## Begin Dataset

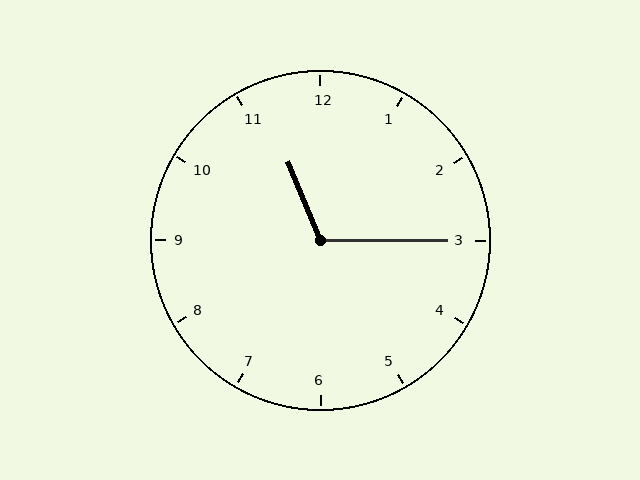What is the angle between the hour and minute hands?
Approximately 112 degrees.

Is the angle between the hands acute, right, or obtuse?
It is obtuse.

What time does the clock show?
11:15.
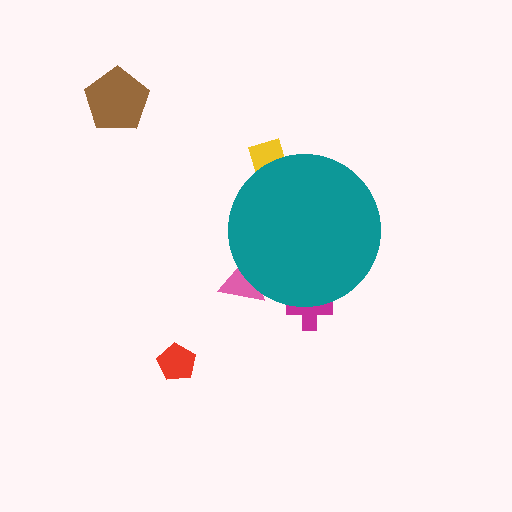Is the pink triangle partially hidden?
Yes, the pink triangle is partially hidden behind the teal circle.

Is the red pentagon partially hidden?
No, the red pentagon is fully visible.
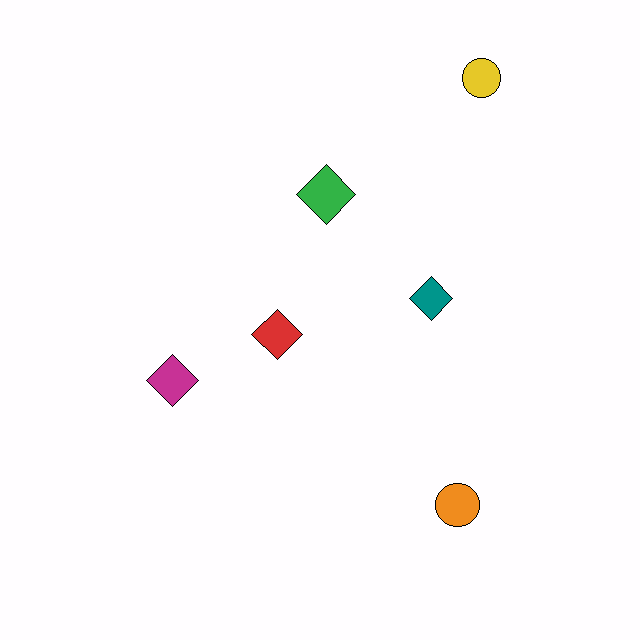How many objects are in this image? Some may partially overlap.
There are 6 objects.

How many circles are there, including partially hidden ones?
There are 2 circles.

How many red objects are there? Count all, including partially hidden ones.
There is 1 red object.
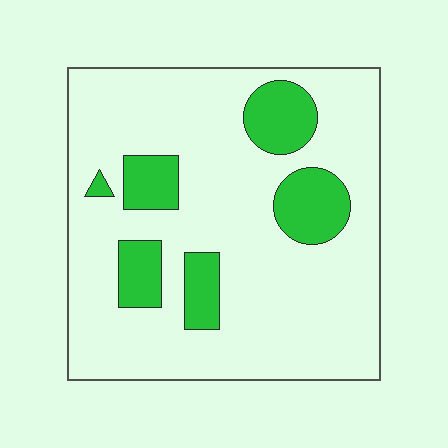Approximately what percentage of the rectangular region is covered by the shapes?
Approximately 20%.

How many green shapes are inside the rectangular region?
6.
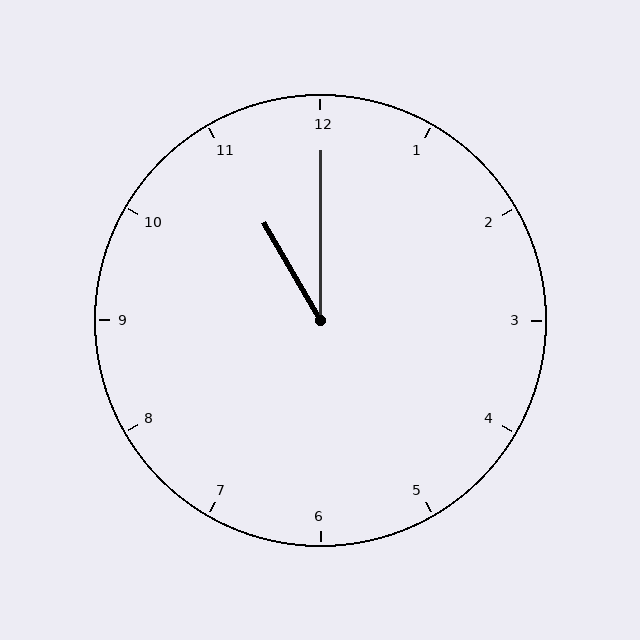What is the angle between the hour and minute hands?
Approximately 30 degrees.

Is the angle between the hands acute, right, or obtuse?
It is acute.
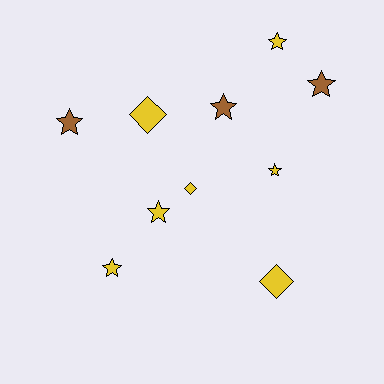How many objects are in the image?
There are 10 objects.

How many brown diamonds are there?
There are no brown diamonds.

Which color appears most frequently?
Yellow, with 7 objects.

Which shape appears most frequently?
Star, with 7 objects.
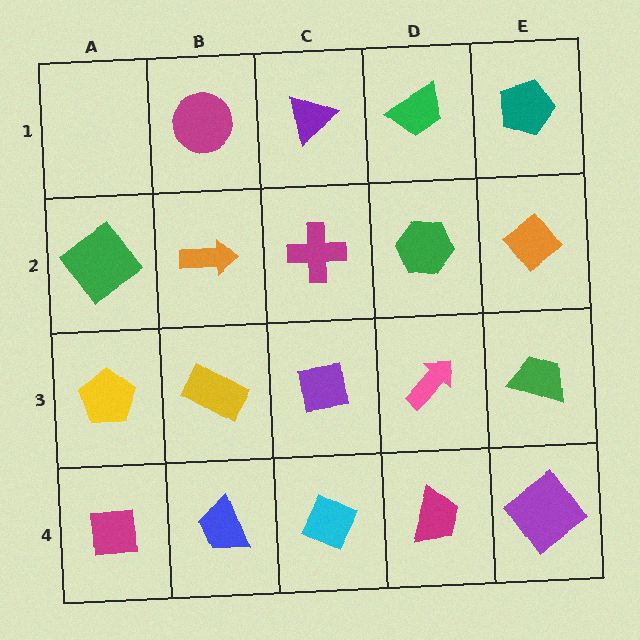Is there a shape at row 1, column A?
No, that cell is empty.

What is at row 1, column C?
A purple triangle.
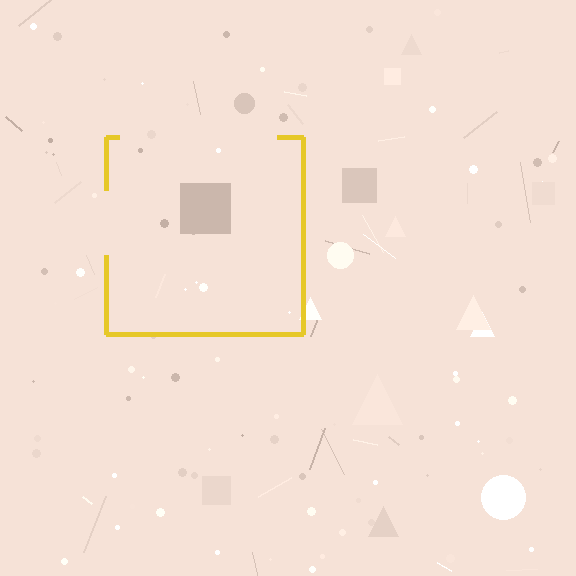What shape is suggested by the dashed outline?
The dashed outline suggests a square.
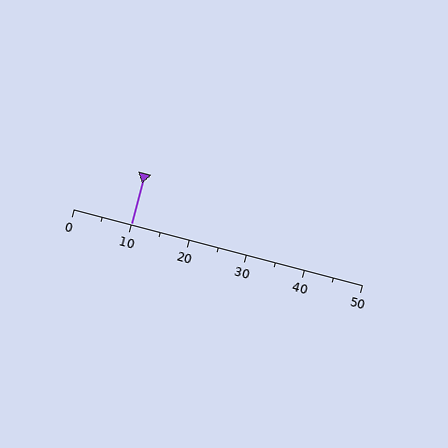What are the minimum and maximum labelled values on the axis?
The axis runs from 0 to 50.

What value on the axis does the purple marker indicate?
The marker indicates approximately 10.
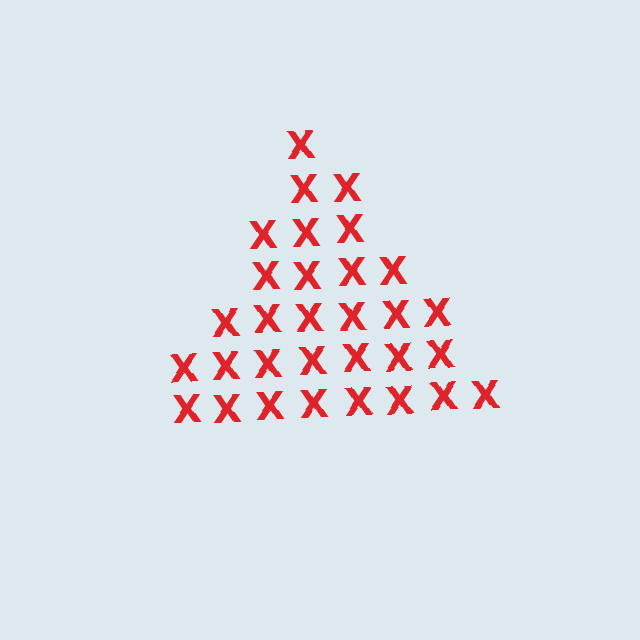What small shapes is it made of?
It is made of small letter X's.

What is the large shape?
The large shape is a triangle.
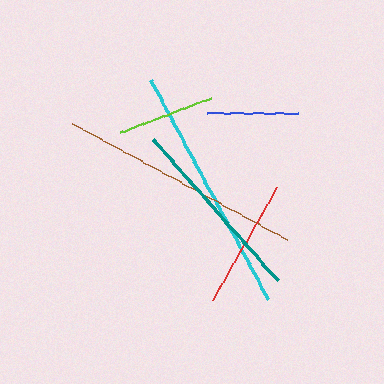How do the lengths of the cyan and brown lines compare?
The cyan and brown lines are approximately the same length.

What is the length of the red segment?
The red segment is approximately 130 pixels long.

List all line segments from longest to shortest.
From longest to shortest: cyan and brown (about equal), teal, red, lime and blue (about equal).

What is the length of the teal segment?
The teal segment is approximately 189 pixels long.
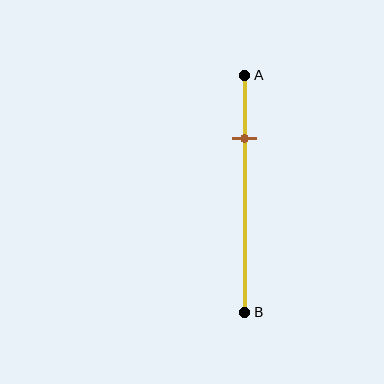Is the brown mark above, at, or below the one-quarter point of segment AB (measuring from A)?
The brown mark is approximately at the one-quarter point of segment AB.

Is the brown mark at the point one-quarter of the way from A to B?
Yes, the mark is approximately at the one-quarter point.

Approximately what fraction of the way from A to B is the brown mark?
The brown mark is approximately 25% of the way from A to B.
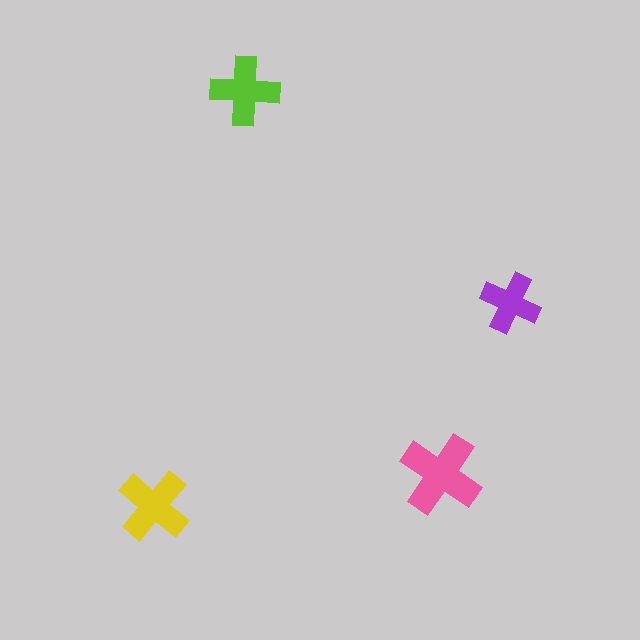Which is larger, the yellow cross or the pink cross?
The pink one.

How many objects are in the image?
There are 4 objects in the image.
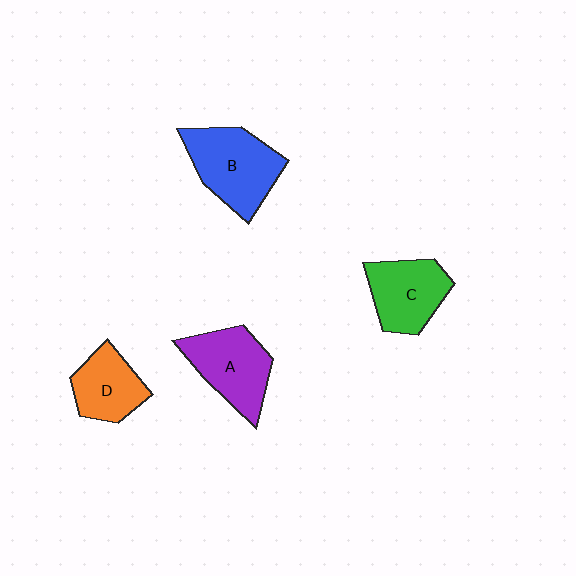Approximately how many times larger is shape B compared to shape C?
Approximately 1.2 times.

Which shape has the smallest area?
Shape D (orange).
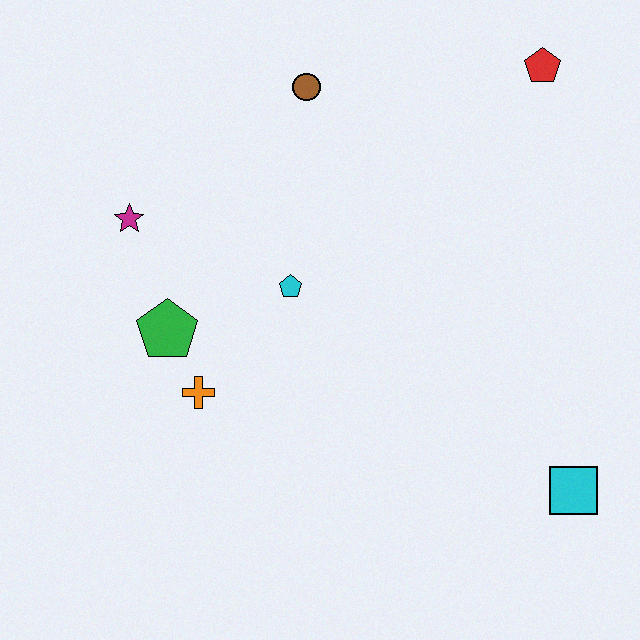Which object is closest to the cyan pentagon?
The green pentagon is closest to the cyan pentagon.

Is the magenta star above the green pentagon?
Yes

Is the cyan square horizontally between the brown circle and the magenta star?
No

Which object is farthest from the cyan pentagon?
The cyan square is farthest from the cyan pentagon.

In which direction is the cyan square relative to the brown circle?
The cyan square is below the brown circle.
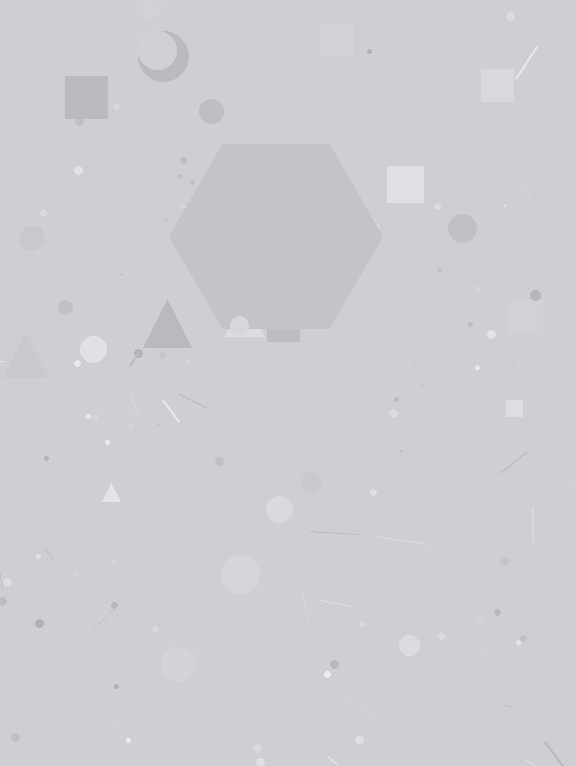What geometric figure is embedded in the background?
A hexagon is embedded in the background.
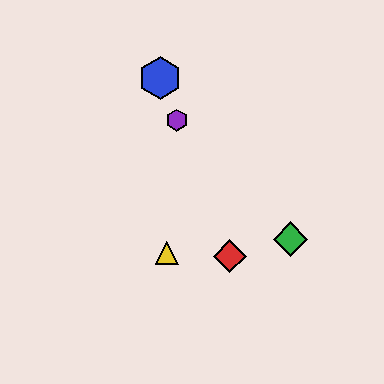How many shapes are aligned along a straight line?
3 shapes (the red diamond, the blue hexagon, the purple hexagon) are aligned along a straight line.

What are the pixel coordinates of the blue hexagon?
The blue hexagon is at (160, 78).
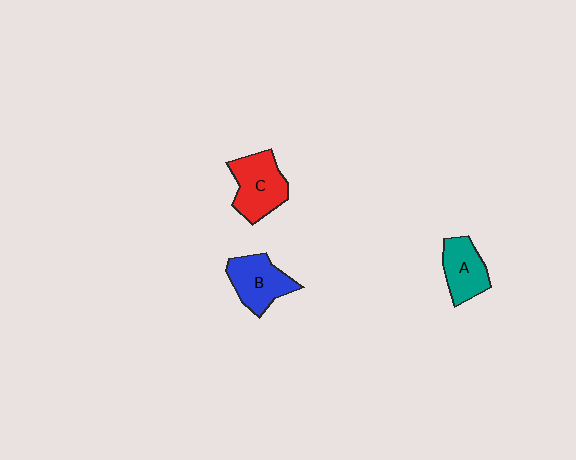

## End Dataset

Print all the records again exactly; do not include any picture.

*The solution*:
What is the angle between the hour and minute hands?
Approximately 112 degrees.

Is the angle between the hands acute, right, or obtuse?
It is obtuse.

What time does the clock show?
11:15.
Is the pink triangle partially hidden?
Yes, the pink triangle is partially hidden behind the teal circle.

Is the red pentagon partially hidden?
No, the red pentagon is fully visible.
How many objects are in this image? Some may partially overlap.
There are 6 objects.

How many circles are there, including partially hidden ones?
There are 2 circles.

How many red objects are there? Count all, including partially hidden ones.
There is 1 red object.
Approximately what percentage of the rectangular region is covered by the shapes?
Approximately 20%.

How many green shapes are inside the rectangular region?
6.
What is the angle between the hour and minute hands?
Approximately 30 degrees.

Is the angle between the hands acute, right, or obtuse?
It is acute.
How many objects are in the image?
There are 10 objects.

How many brown diamonds are there?
There are no brown diamonds.

Which color appears most frequently?
Yellow, with 7 objects.

Which shape appears most frequently?
Star, with 7 objects.
Is there a shape at row 1, column A?
No, that cell is empty.

What is at row 1, column C?
A purple triangle.
What shape is suggested by the dashed outline?
The dashed outline suggests a square.
What are the minimum and maximum labelled values on the axis?
The axis runs from 0 to 50.

What value on the axis does the purple marker indicate?
The marker indicates approximately 10.
What small shapes is it made of?
It is made of small letter X's.

What is the large shape?
The large shape is a triangle.
How do the lengths of the cyan and brown lines compare?
The cyan and brown lines are approximately the same length.

What is the length of the red segment?
The red segment is approximately 130 pixels long.

List all line segments from longest to shortest.
From longest to shortest: cyan and brown (about equal), teal, red, lime and blue (about equal).

What is the length of the teal segment?
The teal segment is approximately 189 pixels long.
Is the brown mark above, at, or below the one-quarter point of segment AB (measuring from A)?
The brown mark is approximately at the one-quarter point of segment AB.

Is the brown mark at the point one-quarter of the way from A to B?
Yes, the mark is approximately at the one-quarter point.

Approximately what fraction of the way from A to B is the brown mark?
The brown mark is approximately 25% of the way from A to B.
Which is larger, the yellow cross or the pink cross?
The pink one.

How many objects are in the image?
There are 4 objects in the image.
Approximately how many times larger is shape B compared to shape C?
Approximately 1.2 times.

Which shape has the smallest area?
Shape D (orange).
Which object is closest to the cyan pentagon?
The green pentagon is closest to the cyan pentagon.

Is the magenta star above the green pentagon?
Yes

Is the cyan square horizontally between the brown circle and the magenta star?
No

Which object is farthest from the cyan pentagon?
The cyan square is farthest from the cyan pentagon.

In which direction is the cyan square relative to the brown circle?
The cyan square is below the brown circle.
What geometric figure is embedded in the background?
A hexagon is embedded in the background.
How many shapes are aligned along a straight line?
3 shapes (the red diamond, the blue hexagon, the purple hexagon) are aligned along a straight line.

What are the pixel coordinates of the blue hexagon?
The blue hexagon is at (160, 78).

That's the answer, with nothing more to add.